** START OF Supplied entries **
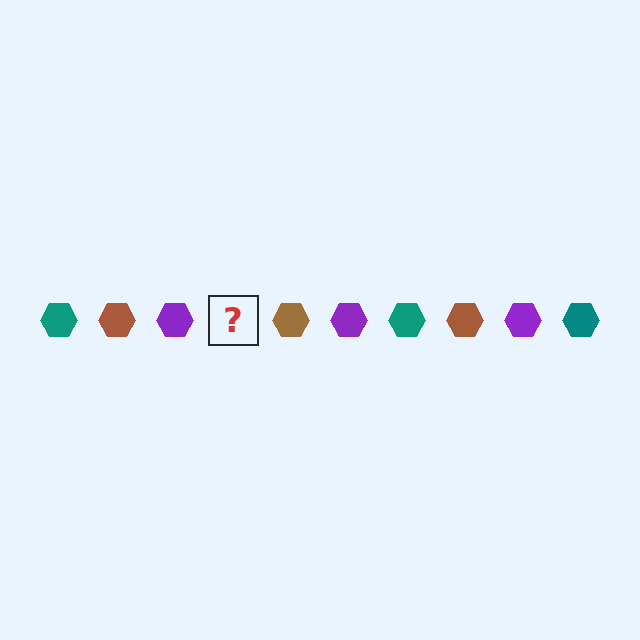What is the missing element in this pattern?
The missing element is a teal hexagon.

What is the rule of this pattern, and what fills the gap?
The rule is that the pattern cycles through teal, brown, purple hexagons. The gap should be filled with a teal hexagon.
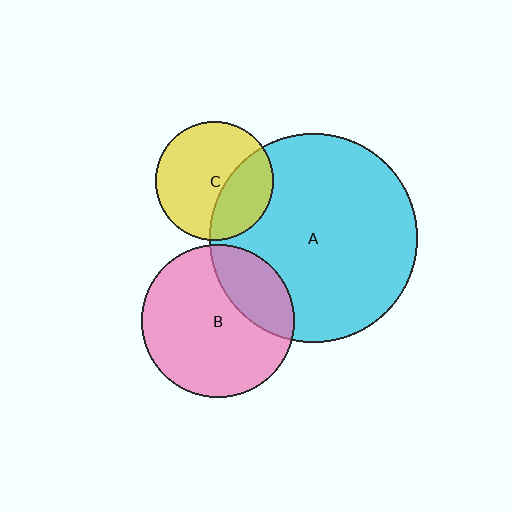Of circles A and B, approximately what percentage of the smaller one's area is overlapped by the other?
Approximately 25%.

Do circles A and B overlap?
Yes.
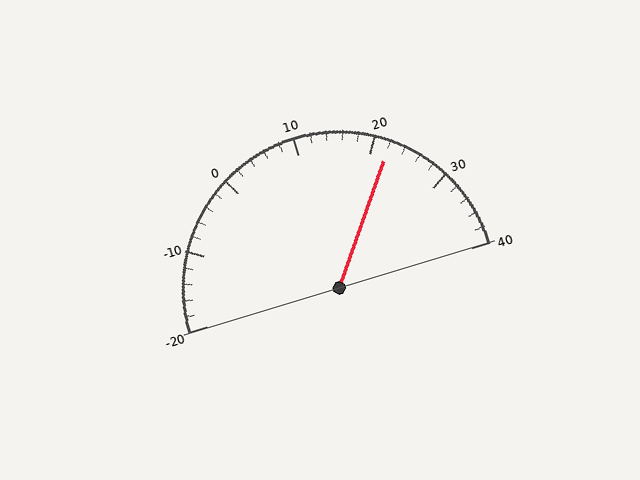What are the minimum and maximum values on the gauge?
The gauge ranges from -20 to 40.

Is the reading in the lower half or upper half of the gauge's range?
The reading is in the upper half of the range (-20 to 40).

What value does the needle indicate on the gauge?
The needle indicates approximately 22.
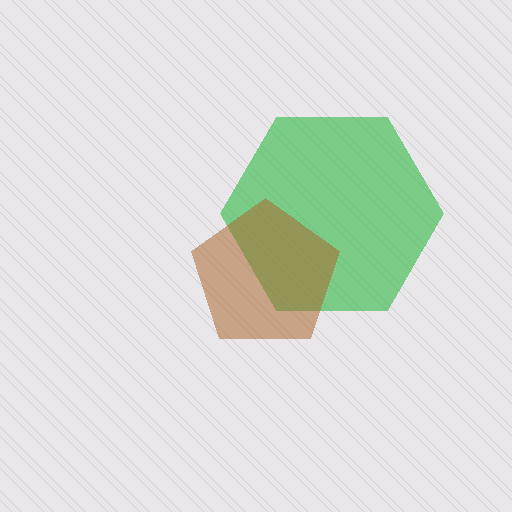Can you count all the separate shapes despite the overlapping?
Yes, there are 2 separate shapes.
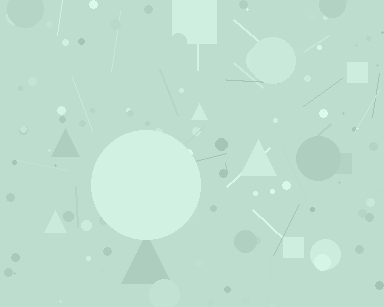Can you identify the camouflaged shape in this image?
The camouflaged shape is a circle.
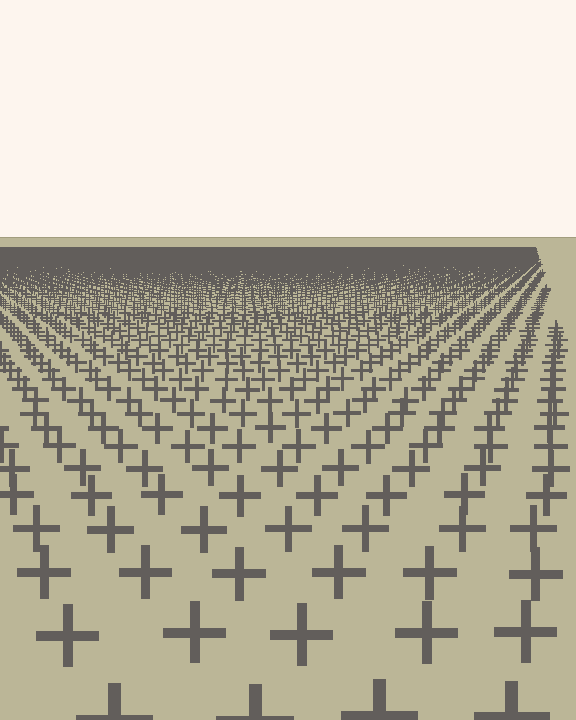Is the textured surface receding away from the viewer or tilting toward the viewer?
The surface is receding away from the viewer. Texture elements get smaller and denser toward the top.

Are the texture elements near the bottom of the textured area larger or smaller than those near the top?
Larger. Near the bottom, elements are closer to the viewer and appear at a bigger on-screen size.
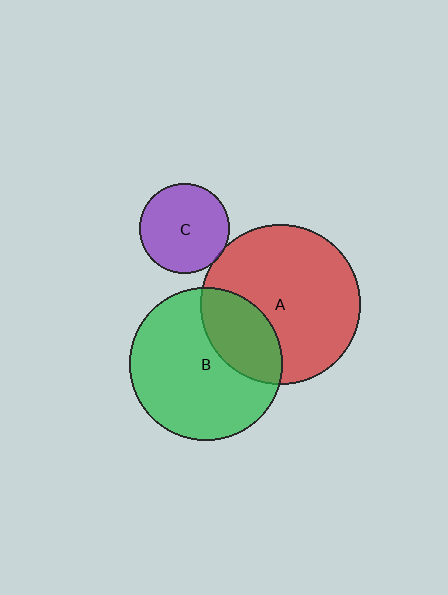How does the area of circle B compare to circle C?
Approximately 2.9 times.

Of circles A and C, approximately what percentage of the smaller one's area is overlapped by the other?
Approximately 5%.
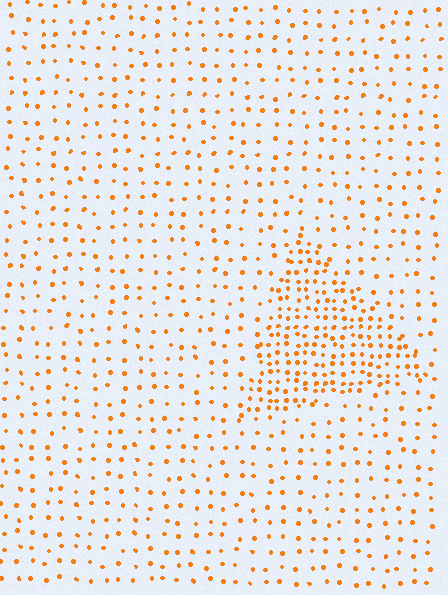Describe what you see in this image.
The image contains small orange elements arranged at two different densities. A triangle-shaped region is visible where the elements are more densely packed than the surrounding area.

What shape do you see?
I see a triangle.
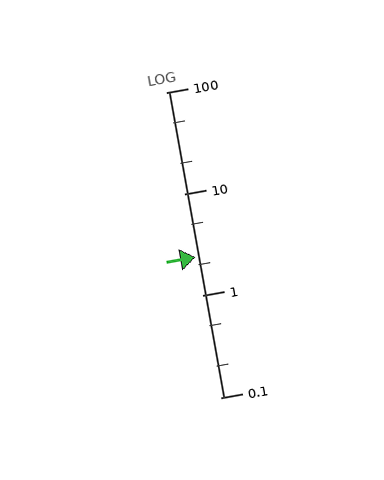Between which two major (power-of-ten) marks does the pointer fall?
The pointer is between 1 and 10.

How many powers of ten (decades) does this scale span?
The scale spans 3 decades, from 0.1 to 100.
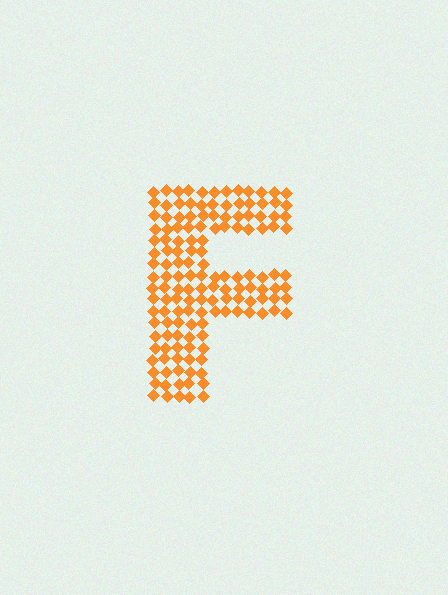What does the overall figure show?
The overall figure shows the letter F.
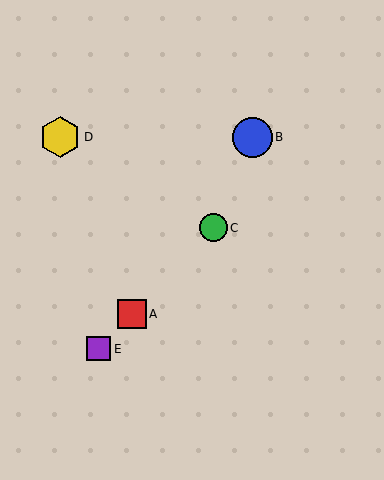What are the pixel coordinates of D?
** END OF Supplied entries **
Copy the final portion of the records: every line from the one containing "Do circles A and B overlap?" through the last, word for word, without pictures.

Do circles A and B overlap?
Yes.
What are the minimum and maximum values on the gauge?
The gauge ranges from -20 to 40.

Is the reading in the lower half or upper half of the gauge's range?
The reading is in the upper half of the range (-20 to 40).

What value does the needle indicate on the gauge?
The needle indicates approximately 22.
Can you count all the separate shapes despite the overlapping?
Yes, there are 2 separate shapes.
Can you identify the camouflaged shape in this image?
The camouflaged shape is a circle.
Is the textured surface receding away from the viewer or tilting toward the viewer?
The surface is receding away from the viewer. Texture elements get smaller and denser toward the top.

Are the texture elements near the bottom of the textured area larger or smaller than those near the top?
Larger. Near the bottom, elements are closer to the viewer and appear at a bigger on-screen size.
How does the area of circle B compare to circle C?
Approximately 2.9 times.

Of circles A and C, approximately what percentage of the smaller one's area is overlapped by the other?
Approximately 5%.
Describe what you see in this image.
The image contains small orange elements arranged at two different densities. A triangle-shaped region is visible where the elements are more densely packed than the surrounding area.

What shape do you see?
I see a triangle.
Between which two major (power-of-ten) marks does the pointer fall?
The pointer is between 1 and 10.

How many powers of ten (decades) does this scale span?
The scale spans 3 decades, from 0.1 to 100.
What does the overall figure show?
The overall figure shows the letter F.
What are the pixel coordinates of D?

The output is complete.